___ Given information
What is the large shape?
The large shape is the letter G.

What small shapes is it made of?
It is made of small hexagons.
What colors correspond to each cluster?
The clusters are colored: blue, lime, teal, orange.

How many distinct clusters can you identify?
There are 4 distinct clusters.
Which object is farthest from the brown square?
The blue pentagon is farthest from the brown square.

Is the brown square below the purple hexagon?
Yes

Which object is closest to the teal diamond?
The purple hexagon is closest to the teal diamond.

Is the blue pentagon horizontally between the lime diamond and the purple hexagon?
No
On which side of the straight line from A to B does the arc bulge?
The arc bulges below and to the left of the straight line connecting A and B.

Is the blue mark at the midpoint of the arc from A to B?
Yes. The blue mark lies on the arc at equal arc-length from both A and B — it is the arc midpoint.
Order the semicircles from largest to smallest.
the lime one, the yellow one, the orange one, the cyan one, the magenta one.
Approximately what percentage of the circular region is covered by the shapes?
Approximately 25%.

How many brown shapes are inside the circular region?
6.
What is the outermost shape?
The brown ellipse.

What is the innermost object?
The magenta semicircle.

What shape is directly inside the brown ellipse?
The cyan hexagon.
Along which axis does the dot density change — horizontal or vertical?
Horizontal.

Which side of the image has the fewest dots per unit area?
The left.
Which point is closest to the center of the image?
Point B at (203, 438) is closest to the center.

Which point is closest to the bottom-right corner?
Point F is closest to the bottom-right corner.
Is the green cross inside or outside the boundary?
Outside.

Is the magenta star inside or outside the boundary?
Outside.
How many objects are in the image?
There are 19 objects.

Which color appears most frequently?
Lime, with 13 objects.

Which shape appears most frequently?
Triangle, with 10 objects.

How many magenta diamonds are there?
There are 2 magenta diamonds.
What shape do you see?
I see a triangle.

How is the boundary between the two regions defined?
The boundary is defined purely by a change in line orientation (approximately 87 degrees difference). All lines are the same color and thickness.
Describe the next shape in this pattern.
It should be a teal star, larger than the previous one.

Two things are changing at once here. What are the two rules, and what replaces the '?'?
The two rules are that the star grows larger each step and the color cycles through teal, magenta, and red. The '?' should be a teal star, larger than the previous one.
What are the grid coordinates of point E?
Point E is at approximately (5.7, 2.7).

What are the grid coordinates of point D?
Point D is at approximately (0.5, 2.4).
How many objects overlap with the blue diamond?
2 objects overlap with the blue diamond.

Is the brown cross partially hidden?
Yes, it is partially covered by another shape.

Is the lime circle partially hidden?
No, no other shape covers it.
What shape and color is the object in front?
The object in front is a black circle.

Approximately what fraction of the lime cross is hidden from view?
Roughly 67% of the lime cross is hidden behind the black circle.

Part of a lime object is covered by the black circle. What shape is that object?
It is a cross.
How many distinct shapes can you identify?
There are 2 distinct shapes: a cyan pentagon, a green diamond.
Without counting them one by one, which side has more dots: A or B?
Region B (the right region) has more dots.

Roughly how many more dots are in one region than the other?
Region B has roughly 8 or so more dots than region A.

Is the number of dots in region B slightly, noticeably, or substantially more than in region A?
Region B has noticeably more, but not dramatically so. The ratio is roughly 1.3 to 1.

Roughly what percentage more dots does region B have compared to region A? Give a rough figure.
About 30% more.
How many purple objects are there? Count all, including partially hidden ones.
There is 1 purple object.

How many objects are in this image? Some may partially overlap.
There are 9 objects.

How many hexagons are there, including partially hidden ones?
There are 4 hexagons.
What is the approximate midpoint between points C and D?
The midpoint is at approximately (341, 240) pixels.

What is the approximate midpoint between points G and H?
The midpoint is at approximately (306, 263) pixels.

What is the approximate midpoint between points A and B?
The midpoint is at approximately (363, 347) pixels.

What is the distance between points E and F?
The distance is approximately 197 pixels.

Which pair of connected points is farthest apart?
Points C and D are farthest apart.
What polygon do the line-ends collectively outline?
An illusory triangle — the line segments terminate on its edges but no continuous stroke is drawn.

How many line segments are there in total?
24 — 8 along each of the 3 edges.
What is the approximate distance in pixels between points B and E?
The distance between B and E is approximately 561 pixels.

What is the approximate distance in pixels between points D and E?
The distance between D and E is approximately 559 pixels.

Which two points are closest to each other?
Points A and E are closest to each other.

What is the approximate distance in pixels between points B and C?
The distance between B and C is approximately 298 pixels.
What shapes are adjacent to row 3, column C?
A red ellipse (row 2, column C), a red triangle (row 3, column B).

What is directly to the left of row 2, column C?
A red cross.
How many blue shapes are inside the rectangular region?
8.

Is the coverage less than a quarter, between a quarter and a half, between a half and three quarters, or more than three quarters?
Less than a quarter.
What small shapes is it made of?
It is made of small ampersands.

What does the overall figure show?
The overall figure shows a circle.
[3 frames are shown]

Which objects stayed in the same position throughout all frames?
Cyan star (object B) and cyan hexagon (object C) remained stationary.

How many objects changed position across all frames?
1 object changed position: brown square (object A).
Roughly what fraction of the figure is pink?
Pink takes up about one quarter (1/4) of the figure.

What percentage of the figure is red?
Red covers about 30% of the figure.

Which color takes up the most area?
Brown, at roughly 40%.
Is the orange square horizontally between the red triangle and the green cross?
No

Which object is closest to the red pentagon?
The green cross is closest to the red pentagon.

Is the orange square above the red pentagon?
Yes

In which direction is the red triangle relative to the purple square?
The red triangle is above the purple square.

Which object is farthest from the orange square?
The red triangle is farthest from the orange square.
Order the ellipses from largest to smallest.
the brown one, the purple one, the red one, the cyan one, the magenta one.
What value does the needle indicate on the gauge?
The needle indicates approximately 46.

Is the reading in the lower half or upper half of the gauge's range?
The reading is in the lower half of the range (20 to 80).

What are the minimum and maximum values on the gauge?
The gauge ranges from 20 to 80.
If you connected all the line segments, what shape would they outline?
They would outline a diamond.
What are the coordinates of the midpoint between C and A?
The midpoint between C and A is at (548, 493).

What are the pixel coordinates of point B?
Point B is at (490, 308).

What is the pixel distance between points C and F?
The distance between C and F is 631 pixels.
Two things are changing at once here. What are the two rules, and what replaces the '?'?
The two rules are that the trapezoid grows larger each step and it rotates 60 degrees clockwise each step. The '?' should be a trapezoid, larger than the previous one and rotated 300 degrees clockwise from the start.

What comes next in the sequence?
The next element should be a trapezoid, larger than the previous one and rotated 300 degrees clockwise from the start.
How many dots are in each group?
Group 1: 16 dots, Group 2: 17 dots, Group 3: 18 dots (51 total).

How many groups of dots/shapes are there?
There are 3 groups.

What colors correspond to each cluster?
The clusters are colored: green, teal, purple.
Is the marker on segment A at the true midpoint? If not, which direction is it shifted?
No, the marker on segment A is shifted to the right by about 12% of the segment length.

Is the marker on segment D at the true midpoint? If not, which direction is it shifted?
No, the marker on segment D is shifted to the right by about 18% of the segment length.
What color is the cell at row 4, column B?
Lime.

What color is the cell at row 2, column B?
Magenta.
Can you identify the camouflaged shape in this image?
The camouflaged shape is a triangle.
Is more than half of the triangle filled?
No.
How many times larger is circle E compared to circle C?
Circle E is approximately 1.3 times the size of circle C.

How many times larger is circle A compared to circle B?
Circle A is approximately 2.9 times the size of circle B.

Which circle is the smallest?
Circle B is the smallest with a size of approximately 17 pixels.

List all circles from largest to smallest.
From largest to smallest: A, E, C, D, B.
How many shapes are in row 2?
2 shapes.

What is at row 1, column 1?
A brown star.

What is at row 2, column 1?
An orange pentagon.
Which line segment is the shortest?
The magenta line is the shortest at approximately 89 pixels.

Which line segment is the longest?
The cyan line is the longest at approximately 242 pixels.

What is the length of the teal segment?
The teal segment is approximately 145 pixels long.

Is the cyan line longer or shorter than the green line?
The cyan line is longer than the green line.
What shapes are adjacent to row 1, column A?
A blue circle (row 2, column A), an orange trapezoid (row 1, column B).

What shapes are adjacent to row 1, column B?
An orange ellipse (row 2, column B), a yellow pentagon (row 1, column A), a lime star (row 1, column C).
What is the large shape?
______
**Task statement**
Quote exactly and only the lines from the one holding "What is at row 2, column 1?" through the end of the data.

**Finished task**
What is at row 2, column 1?
An orange pentagon.
Which line segment is the shortest?
The magenta line is the shortest at approximately 89 pixels.

Which line segment is the longest?
The cyan line is the longest at approximately 242 pixels.

What is the length of the teal segment?
The teal segment is approximately 145 pixels long.

Is the cyan line longer or shorter than the green line?
The cyan line is longer than the green line.
What shapes are adjacent to row 1, column A?
A blue circle (row 2, column A), an orange trapezoid (row 1, column B).

What shapes are adjacent to row 1, column B?
An orange ellipse (row 2, column B), a yellow pentagon (row 1, column A), a lime star (row 1, column C).
What is the large shape?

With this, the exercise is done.